## TO BE DONE
Retype exactly the lines that start at the line with "Which vertex has the smallest interior angle?" and end at the final line, both included, and leave out every picture.
— start of PROVIDED INFORMATION —
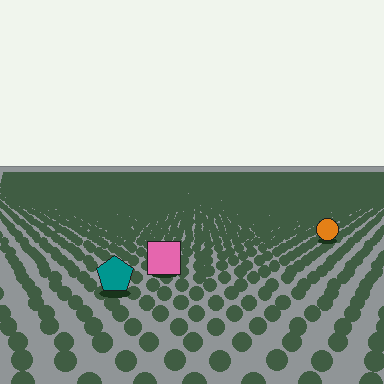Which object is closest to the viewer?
The teal pentagon is closest. The texture marks near it are larger and more spread out.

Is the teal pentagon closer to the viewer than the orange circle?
Yes. The teal pentagon is closer — you can tell from the texture gradient: the ground texture is coarser near it.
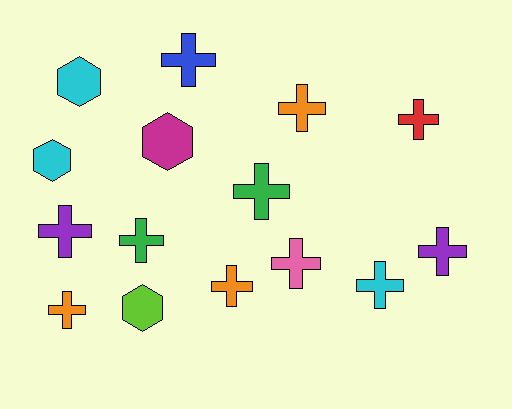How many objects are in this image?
There are 15 objects.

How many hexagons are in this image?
There are 4 hexagons.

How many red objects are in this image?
There is 1 red object.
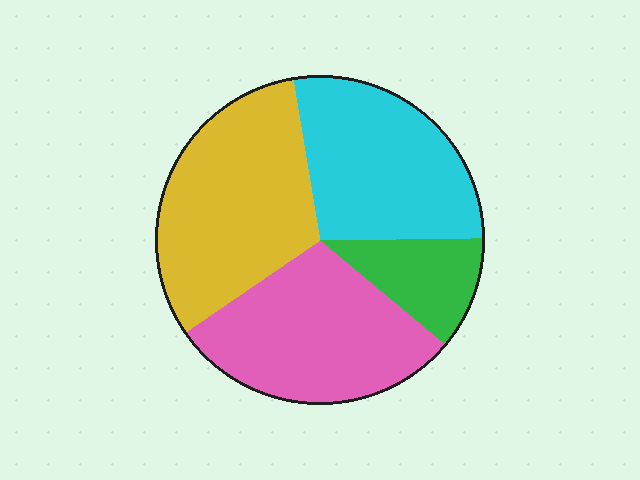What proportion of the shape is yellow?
Yellow covers 32% of the shape.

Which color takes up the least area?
Green, at roughly 10%.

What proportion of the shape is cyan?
Cyan covers roughly 25% of the shape.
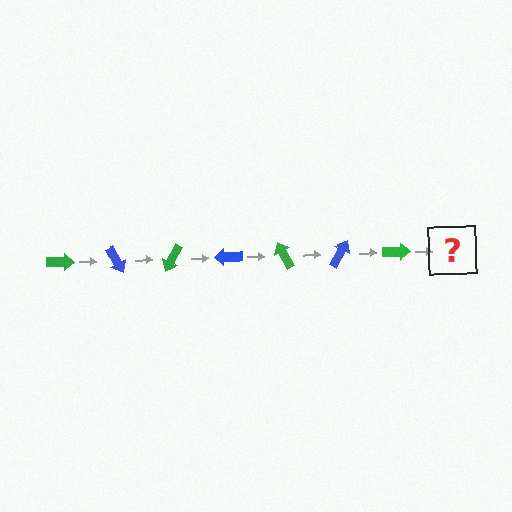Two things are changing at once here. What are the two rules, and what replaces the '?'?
The two rules are that it rotates 60 degrees clockwise each step and the color cycles through green and blue. The '?' should be a blue arrow, rotated 420 degrees clockwise from the start.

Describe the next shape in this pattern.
It should be a blue arrow, rotated 420 degrees clockwise from the start.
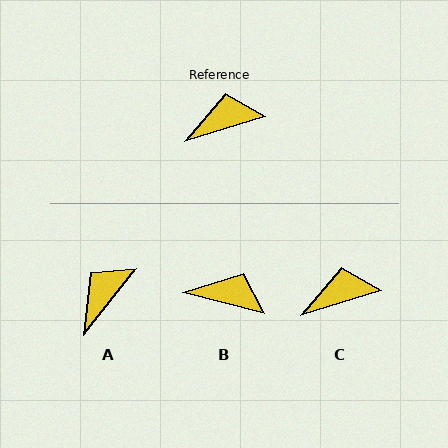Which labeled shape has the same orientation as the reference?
C.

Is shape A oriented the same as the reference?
No, it is off by about 35 degrees.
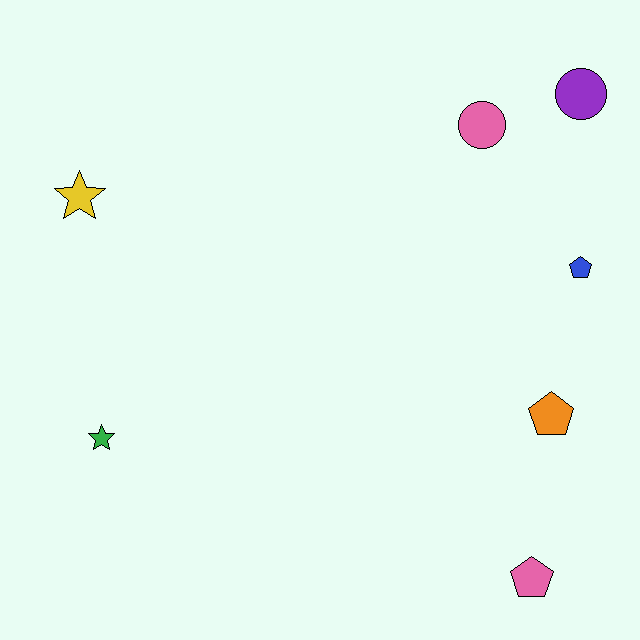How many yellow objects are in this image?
There is 1 yellow object.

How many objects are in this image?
There are 7 objects.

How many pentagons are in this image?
There are 3 pentagons.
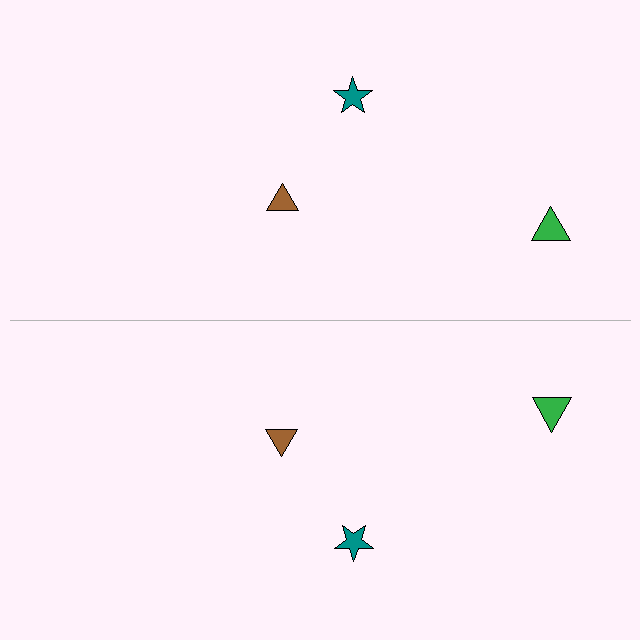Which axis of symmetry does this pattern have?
The pattern has a horizontal axis of symmetry running through the center of the image.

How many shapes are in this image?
There are 6 shapes in this image.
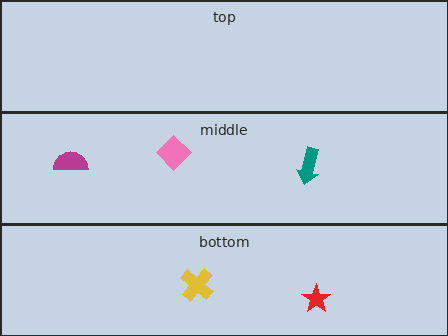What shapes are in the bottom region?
The yellow cross, the red star.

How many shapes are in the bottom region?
2.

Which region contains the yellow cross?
The bottom region.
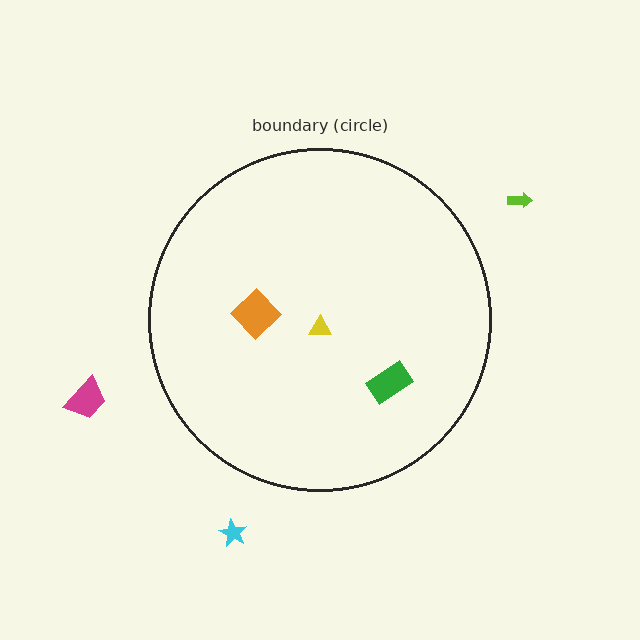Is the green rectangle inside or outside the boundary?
Inside.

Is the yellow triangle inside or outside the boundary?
Inside.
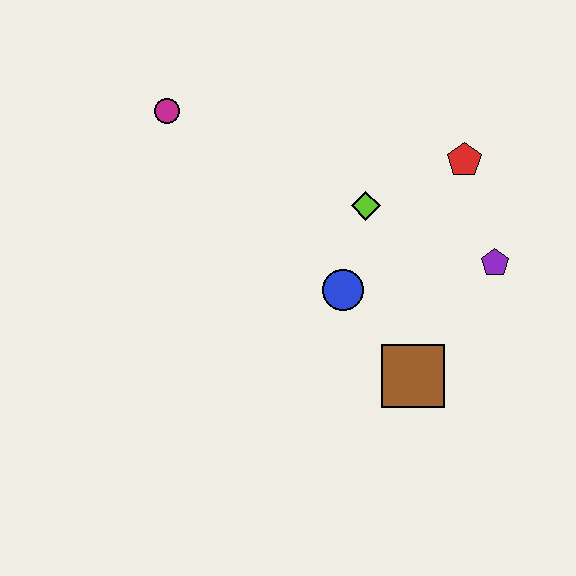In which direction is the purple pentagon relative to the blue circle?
The purple pentagon is to the right of the blue circle.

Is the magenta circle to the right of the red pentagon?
No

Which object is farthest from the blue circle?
The magenta circle is farthest from the blue circle.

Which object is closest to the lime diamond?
The blue circle is closest to the lime diamond.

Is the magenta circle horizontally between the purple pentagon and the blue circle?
No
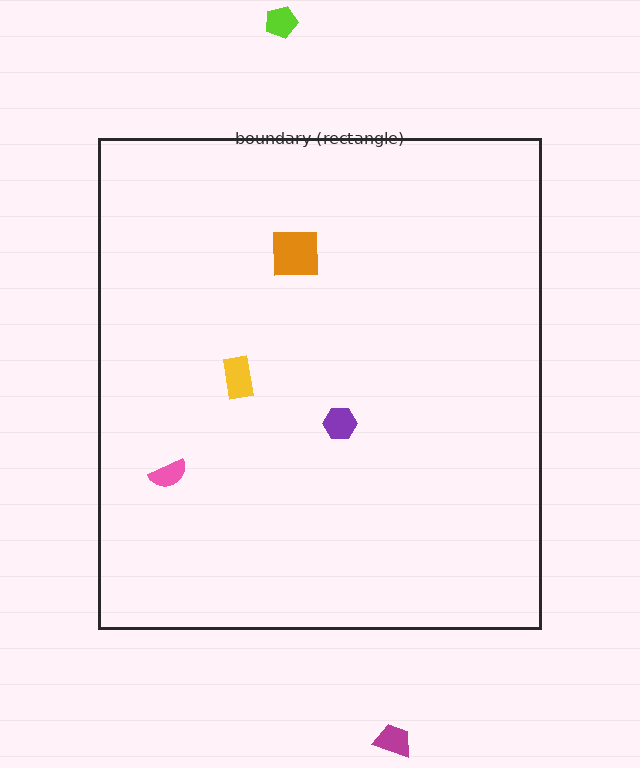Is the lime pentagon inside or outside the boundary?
Outside.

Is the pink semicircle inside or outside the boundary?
Inside.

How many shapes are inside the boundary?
4 inside, 2 outside.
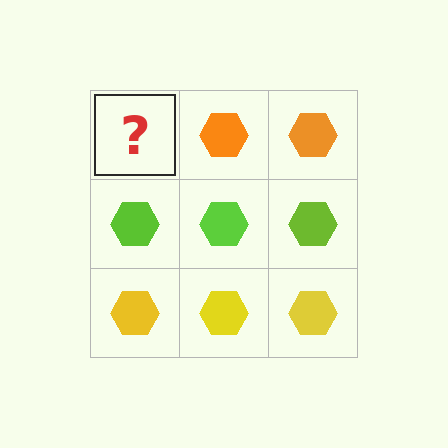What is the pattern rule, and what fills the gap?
The rule is that each row has a consistent color. The gap should be filled with an orange hexagon.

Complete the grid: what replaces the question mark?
The question mark should be replaced with an orange hexagon.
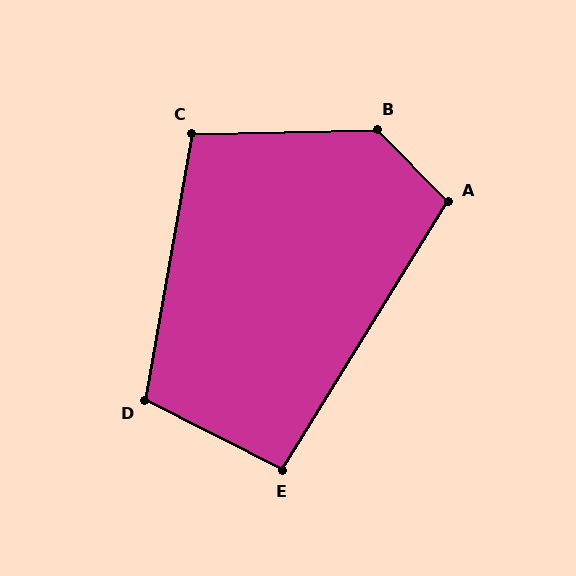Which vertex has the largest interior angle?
B, at approximately 133 degrees.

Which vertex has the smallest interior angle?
E, at approximately 95 degrees.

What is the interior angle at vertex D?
Approximately 107 degrees (obtuse).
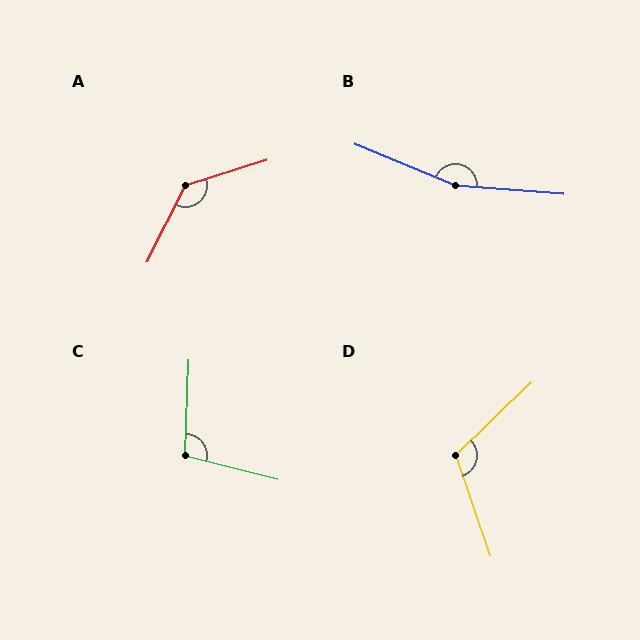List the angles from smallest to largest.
C (103°), D (115°), A (134°), B (162°).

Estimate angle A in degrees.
Approximately 134 degrees.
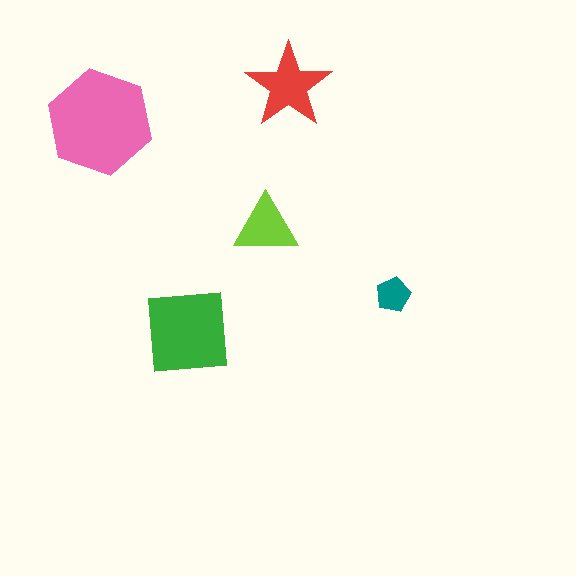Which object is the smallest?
The teal pentagon.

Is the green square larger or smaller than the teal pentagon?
Larger.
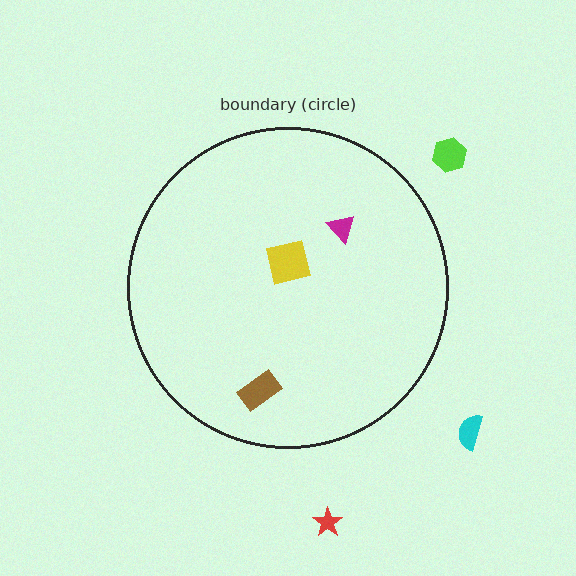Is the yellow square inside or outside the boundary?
Inside.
— end of PROVIDED INFORMATION —
## TASK RESULT
Which vertex has the smallest interior angle?
E, at approximately 95 degrees.

What is the interior angle at vertex D?
Approximately 107 degrees (obtuse).
List the angles from smallest to largest.
C (103°), D (115°), A (134°), B (162°).

Estimate angle A in degrees.
Approximately 134 degrees.
Which object is the smallest?
The teal pentagon.

Is the green square larger or smaller than the teal pentagon?
Larger.
Is the yellow square inside or outside the boundary?
Inside.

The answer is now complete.